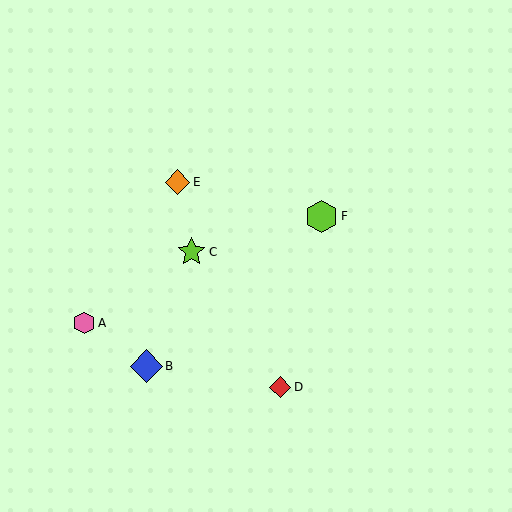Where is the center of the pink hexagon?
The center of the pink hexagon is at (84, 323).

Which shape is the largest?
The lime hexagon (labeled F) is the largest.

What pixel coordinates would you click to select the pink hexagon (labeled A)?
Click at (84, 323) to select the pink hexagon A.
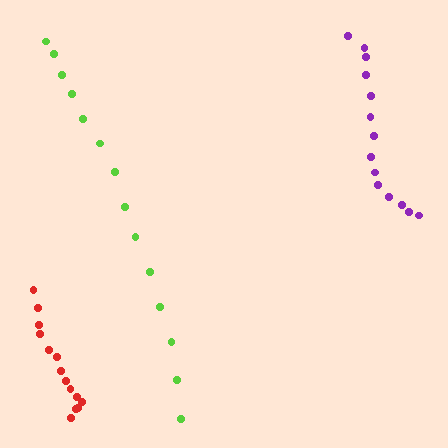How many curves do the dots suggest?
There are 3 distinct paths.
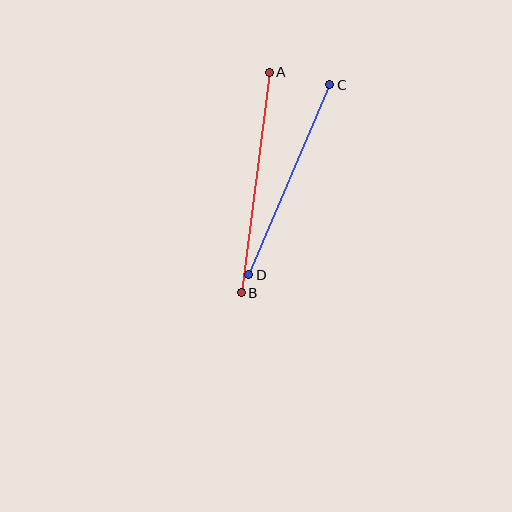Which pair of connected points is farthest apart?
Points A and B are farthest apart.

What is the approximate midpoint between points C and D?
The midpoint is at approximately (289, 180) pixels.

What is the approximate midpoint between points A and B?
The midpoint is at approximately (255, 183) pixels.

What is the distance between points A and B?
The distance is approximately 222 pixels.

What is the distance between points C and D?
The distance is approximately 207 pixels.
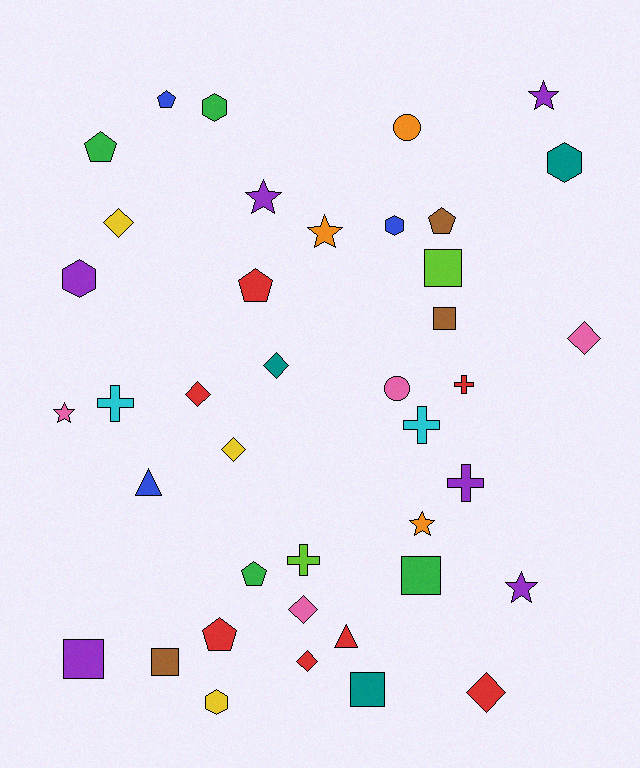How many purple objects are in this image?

- GIVEN PROBLEM:
Copy the entries above faithfully and omit every image.

- THE RESPONSE:
Where is the center of the pink hexagon?
The center of the pink hexagon is at (84, 323).

Which shape is the largest?
The lime hexagon (labeled F) is the largest.

What pixel coordinates would you click to select the pink hexagon (labeled A)?
Click at (84, 323) to select the pink hexagon A.
How many curves do the dots suggest?
There are 3 distinct paths.
Which pair of connected points is farthest apart?
Points A and B are farthest apart.

What is the approximate midpoint between points C and D?
The midpoint is at approximately (289, 180) pixels.

What is the approximate midpoint between points A and B?
The midpoint is at approximately (255, 183) pixels.

What is the distance between points A and B?
The distance is approximately 222 pixels.

What is the distance between points C and D?
The distance is approximately 207 pixels.
How many purple objects are in this image?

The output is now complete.